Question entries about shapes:
:::

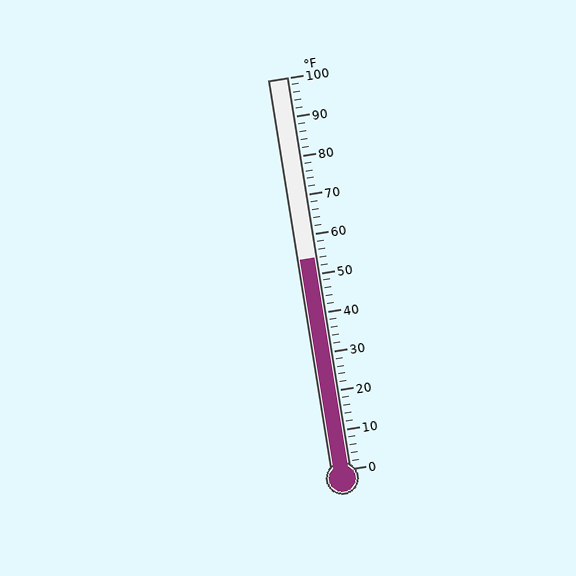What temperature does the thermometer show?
The thermometer shows approximately 54°F.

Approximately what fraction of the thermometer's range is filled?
The thermometer is filled to approximately 55% of its range.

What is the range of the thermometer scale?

:::

§ Task to complete
All of the lines above should be printed exactly, minus the pictures.

§ Response below
What temperature does the thermometer show?
The thermometer shows approximately 54°F.

Approximately what fraction of the thermometer's range is filled?
The thermometer is filled to approximately 55% of its range.

What is the range of the thermometer scale?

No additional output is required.